##### Data for this exercise #####

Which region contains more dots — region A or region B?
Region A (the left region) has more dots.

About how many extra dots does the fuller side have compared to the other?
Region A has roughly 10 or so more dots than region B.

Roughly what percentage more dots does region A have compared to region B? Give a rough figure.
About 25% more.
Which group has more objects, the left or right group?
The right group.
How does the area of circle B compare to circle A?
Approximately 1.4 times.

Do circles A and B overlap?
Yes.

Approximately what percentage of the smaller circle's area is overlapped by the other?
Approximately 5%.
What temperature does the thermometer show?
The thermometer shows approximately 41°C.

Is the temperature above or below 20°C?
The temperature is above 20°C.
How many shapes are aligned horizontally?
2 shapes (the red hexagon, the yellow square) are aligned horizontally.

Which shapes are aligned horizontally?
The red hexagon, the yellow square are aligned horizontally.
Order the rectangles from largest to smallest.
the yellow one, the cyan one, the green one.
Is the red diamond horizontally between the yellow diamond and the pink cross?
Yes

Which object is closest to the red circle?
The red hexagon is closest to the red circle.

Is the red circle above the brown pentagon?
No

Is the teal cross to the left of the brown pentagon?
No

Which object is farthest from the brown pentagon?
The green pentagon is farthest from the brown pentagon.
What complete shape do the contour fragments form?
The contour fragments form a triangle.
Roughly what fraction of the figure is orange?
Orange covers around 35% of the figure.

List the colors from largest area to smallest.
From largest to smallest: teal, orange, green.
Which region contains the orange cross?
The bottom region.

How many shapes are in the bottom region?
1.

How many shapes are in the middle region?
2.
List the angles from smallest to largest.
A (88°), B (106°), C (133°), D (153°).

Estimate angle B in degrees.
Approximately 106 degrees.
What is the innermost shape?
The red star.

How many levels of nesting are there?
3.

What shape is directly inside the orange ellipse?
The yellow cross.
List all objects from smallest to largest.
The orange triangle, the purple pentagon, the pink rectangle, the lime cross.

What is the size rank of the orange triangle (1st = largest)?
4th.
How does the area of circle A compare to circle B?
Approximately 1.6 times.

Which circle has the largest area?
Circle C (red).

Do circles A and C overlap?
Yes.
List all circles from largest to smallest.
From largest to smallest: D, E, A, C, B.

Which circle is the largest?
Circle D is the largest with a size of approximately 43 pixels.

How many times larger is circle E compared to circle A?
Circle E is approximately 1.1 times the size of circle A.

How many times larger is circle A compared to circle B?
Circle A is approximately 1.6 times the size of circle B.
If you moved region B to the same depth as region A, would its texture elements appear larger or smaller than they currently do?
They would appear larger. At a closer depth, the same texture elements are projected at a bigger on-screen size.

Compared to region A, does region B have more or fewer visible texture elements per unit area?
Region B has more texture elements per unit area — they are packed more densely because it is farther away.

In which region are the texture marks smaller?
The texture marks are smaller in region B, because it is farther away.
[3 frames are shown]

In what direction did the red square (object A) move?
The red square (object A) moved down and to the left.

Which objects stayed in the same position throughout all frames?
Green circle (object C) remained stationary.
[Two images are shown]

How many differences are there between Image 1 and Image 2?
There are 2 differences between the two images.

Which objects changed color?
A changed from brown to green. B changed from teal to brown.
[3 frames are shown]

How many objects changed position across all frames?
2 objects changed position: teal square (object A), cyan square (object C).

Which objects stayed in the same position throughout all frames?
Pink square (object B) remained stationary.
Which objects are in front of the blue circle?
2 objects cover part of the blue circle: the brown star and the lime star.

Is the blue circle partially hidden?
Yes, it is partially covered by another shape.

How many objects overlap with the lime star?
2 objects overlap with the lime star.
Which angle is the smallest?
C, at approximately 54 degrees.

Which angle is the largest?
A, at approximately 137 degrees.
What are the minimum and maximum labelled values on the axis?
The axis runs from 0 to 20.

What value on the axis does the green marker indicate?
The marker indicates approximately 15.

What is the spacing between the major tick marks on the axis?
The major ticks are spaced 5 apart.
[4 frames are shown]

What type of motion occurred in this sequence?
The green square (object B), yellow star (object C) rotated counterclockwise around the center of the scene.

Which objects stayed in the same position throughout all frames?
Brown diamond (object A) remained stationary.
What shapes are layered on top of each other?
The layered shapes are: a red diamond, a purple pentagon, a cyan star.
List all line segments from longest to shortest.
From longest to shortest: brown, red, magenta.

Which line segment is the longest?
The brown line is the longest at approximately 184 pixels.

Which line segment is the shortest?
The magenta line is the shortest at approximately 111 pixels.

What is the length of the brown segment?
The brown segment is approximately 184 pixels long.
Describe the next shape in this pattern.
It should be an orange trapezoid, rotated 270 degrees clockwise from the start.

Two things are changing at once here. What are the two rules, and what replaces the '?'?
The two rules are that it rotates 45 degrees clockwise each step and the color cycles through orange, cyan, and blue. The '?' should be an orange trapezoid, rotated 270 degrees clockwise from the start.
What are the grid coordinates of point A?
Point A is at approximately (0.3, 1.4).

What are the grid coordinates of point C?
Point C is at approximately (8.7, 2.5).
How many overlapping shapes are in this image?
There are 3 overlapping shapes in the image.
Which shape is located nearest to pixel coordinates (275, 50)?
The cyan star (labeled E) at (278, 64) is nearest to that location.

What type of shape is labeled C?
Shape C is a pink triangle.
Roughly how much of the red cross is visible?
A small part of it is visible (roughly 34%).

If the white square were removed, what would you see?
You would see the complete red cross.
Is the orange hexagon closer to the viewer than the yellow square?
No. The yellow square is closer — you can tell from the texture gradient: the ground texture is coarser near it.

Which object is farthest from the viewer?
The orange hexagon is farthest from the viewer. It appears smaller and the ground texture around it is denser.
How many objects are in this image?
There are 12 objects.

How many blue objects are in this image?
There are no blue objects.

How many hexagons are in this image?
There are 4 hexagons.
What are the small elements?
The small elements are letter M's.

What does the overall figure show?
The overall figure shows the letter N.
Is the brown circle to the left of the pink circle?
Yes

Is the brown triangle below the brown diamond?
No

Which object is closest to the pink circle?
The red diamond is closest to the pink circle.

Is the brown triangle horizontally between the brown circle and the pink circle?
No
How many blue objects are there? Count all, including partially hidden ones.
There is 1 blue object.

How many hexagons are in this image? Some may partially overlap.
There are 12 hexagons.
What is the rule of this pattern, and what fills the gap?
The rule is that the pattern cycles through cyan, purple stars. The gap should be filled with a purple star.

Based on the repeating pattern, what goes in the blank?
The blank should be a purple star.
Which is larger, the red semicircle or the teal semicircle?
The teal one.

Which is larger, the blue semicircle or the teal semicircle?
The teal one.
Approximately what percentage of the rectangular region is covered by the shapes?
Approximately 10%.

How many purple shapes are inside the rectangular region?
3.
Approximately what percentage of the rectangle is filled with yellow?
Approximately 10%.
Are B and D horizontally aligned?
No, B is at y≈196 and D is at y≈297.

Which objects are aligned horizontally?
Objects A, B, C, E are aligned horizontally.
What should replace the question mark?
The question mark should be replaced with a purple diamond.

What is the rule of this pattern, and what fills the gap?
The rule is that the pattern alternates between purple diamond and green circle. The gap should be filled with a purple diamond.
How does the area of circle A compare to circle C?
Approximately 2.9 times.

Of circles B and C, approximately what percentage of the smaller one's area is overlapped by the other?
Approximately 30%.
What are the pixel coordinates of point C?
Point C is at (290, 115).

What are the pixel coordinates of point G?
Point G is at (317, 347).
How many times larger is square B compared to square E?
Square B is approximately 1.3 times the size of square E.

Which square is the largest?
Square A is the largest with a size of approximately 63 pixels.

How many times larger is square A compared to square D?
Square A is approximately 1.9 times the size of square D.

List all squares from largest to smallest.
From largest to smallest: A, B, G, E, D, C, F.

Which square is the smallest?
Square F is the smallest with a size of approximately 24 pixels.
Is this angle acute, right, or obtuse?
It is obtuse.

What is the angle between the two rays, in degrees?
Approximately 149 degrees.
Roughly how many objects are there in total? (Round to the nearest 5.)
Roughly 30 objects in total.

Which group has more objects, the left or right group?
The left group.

#####

■ Directions
From the records above, give again exactly the lines running from the line with "Which angle is the smallest?" to the line with "[4 frames are shown]", inclusive.

■ Task response
Which angle is the smallest?
C, at approximately 54 degrees.

Which angle is the largest?
A, at approximately 137 degrees.
What are the minimum and maximum labelled values on the axis?
The axis runs from 0 to 20.

What value on the axis does the green marker indicate?
The marker indicates approximately 15.

What is the spacing between the major tick marks on the axis?
The major ticks are spaced 5 apart.
[4 frames are shown]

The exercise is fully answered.